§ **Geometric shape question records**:
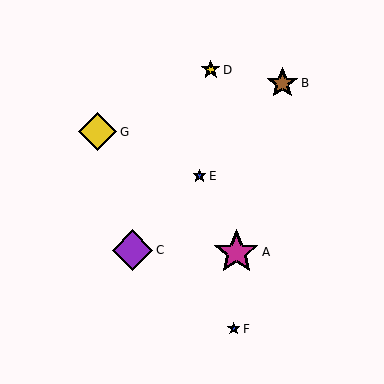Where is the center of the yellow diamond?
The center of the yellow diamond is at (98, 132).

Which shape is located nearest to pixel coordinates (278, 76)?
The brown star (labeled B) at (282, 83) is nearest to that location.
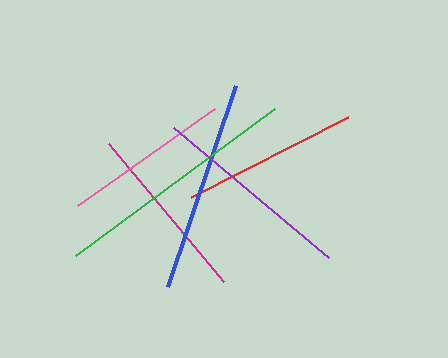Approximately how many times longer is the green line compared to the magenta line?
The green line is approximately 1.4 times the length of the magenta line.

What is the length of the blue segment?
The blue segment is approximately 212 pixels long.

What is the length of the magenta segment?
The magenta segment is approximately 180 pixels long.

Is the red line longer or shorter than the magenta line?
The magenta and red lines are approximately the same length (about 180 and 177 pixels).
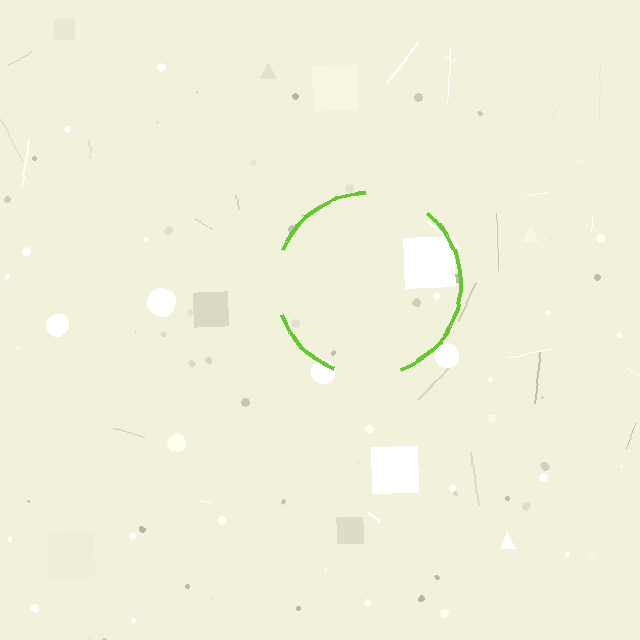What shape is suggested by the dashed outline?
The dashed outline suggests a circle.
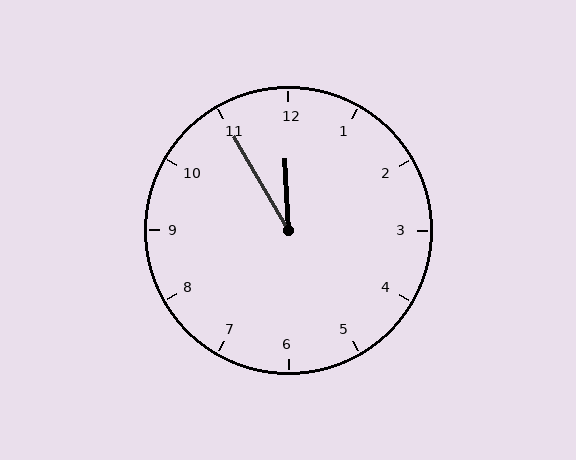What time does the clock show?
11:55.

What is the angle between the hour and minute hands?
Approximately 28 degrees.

§ **YOUR INSTRUCTIONS**:
Leave out the pictures and print each record exactly as it stands.

§ **SOLUTION TO THIS PROBLEM**:
Where is the center of the yellow diamond?
The center of the yellow diamond is at (98, 132).

Which shape is located nearest to pixel coordinates (278, 76)?
The brown star (labeled B) at (282, 83) is nearest to that location.
Approximately how many times longer is the green line compared to the magenta line?
The green line is approximately 1.4 times the length of the magenta line.

What is the length of the blue segment?
The blue segment is approximately 212 pixels long.

What is the length of the magenta segment?
The magenta segment is approximately 180 pixels long.

Is the red line longer or shorter than the magenta line?
The magenta and red lines are approximately the same length (about 180 and 177 pixels).
What shape is suggested by the dashed outline?
The dashed outline suggests a circle.
What time does the clock show?
11:55.

What is the angle between the hour and minute hands?
Approximately 28 degrees.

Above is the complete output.